EXERCISE
Can you copy out the data exactly? Leave the images out.

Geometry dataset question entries
------------------------------

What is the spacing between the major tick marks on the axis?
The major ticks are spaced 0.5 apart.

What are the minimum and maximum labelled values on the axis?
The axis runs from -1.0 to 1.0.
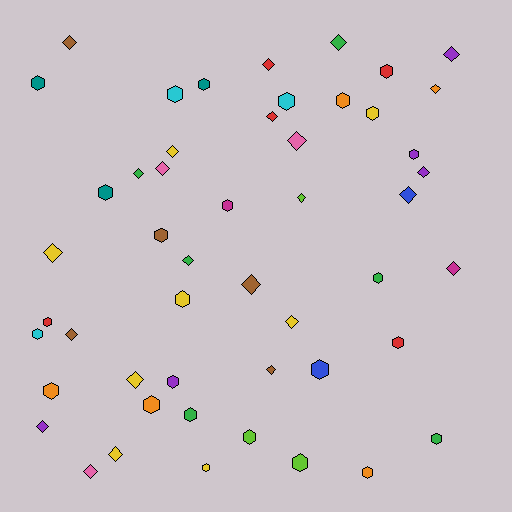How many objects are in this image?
There are 50 objects.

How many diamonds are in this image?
There are 24 diamonds.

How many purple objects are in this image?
There are 5 purple objects.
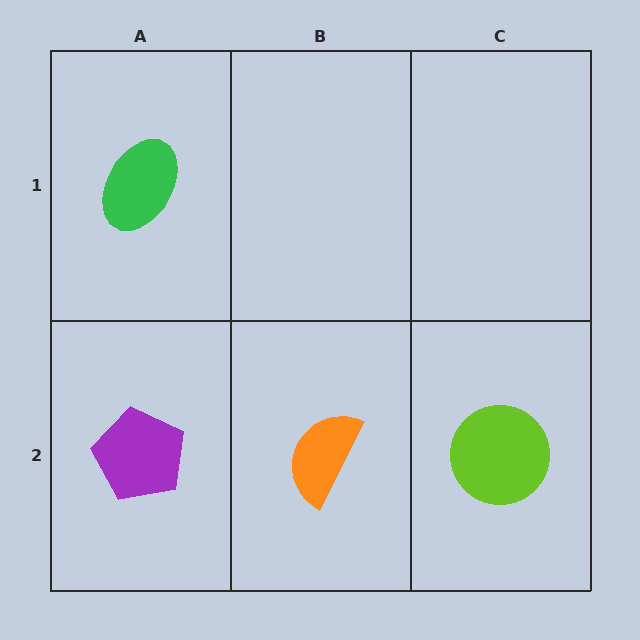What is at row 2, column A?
A purple pentagon.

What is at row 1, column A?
A green ellipse.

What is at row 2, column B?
An orange semicircle.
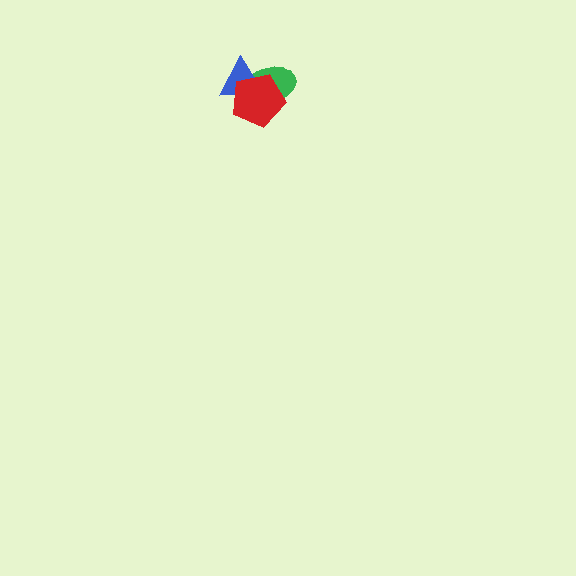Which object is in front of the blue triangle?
The red pentagon is in front of the blue triangle.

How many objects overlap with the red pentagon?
2 objects overlap with the red pentagon.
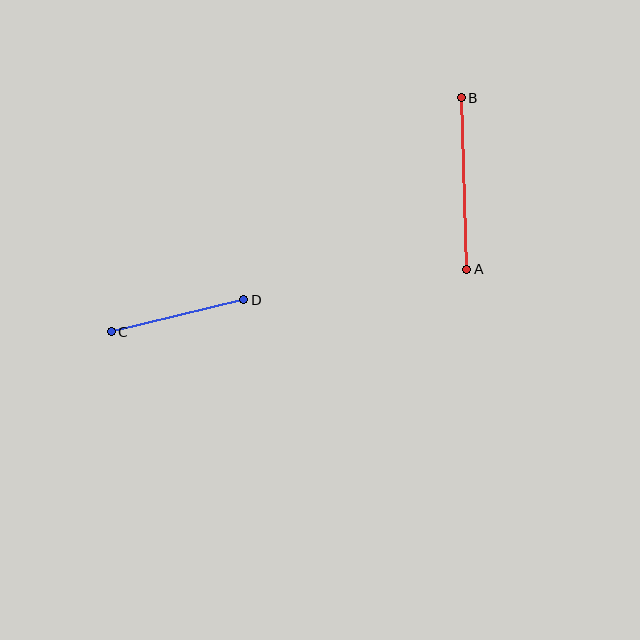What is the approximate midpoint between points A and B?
The midpoint is at approximately (464, 184) pixels.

------------------------------

FULL ANSWER
What is the spacing between the major tick marks on the axis?
The major ticks are spaced 0.5 apart.

What are the minimum and maximum labelled values on the axis?
The axis runs from -1.0 to 1.0.
How many objects are in this image?
There are 50 objects.

How many diamonds are in this image?
There are 24 diamonds.

How many purple objects are in this image?
There are 5 purple objects.
What is at row 2, column A?
A purple pentagon.

What is at row 1, column A?
A green ellipse.

What is at row 2, column B?
An orange semicircle.
Which object is in front of the blue triangle?
The red pentagon is in front of the blue triangle.

How many objects overlap with the red pentagon?
2 objects overlap with the red pentagon.
What is the approximate midpoint between points A and B?
The midpoint is at approximately (464, 184) pixels.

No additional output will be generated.